WHAT TO PRODUCE ▸ Each entry below should be echoed exactly, with pictures omitted.

Illustrated geometry question entries:

§

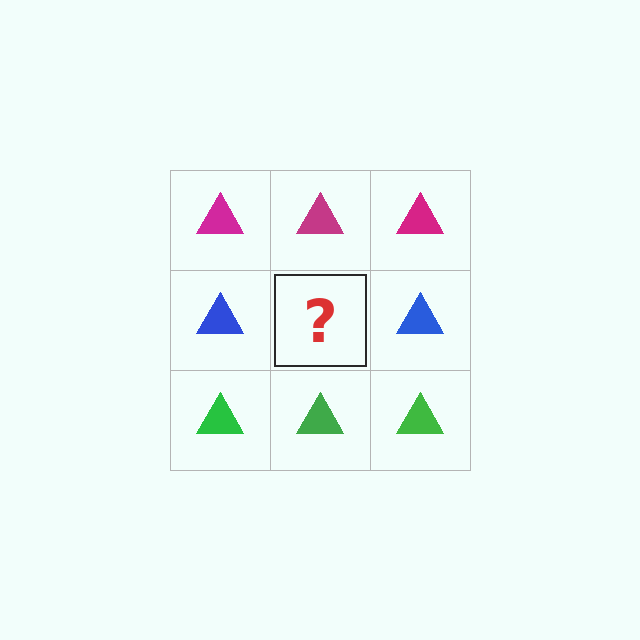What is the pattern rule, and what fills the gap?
The rule is that each row has a consistent color. The gap should be filled with a blue triangle.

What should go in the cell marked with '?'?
The missing cell should contain a blue triangle.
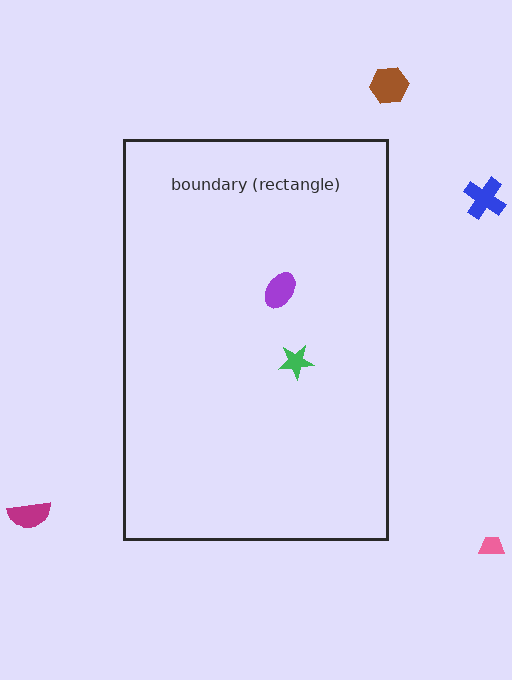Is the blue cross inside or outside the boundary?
Outside.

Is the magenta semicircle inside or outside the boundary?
Outside.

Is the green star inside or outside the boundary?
Inside.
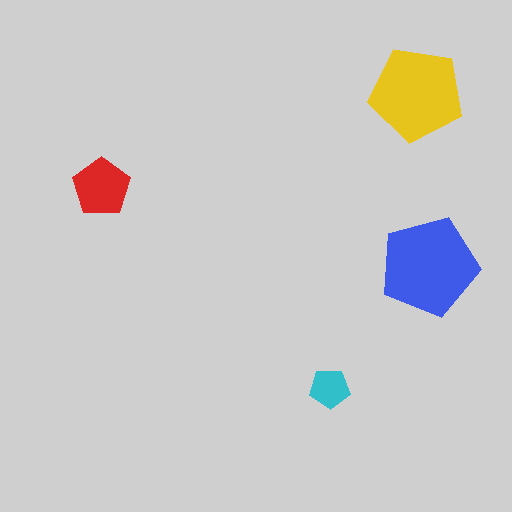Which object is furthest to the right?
The blue pentagon is rightmost.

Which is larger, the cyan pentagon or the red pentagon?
The red one.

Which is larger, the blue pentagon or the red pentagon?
The blue one.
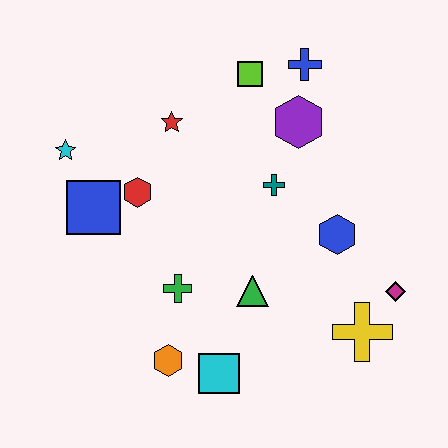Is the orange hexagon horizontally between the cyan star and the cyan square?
Yes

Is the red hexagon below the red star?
Yes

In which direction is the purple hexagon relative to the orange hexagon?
The purple hexagon is above the orange hexagon.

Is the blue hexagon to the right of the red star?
Yes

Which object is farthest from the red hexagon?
The magenta diamond is farthest from the red hexagon.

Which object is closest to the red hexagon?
The blue square is closest to the red hexagon.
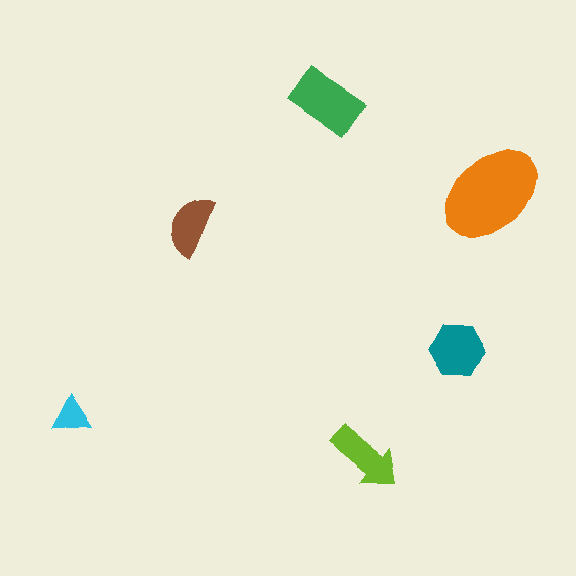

§

EXERCISE RESPONSE ▸
What is the pattern rule, and what fills the gap?
The rule is that each row has a consistent color. The gap should be filled with a blue triangle.

What should go in the cell marked with '?'?
The missing cell should contain a blue triangle.
Is the blue cross inside or outside the boundary?
Outside.

Is the magenta semicircle inside or outside the boundary?
Outside.

Is the green star inside or outside the boundary?
Inside.
Which object is furthest to the right?
The blue pentagon is rightmost.

Which is larger, the cyan pentagon or the red pentagon?
The red one.

Which is larger, the blue pentagon or the red pentagon?
The blue one.
Is the orange hexagon horizontally between the cyan star and the cyan square?
Yes

Is the red hexagon below the red star?
Yes

In which direction is the purple hexagon relative to the orange hexagon?
The purple hexagon is above the orange hexagon.

Is the blue hexagon to the right of the red star?
Yes

Which object is farthest from the red hexagon?
The magenta diamond is farthest from the red hexagon.

Which object is closest to the red hexagon?
The blue square is closest to the red hexagon.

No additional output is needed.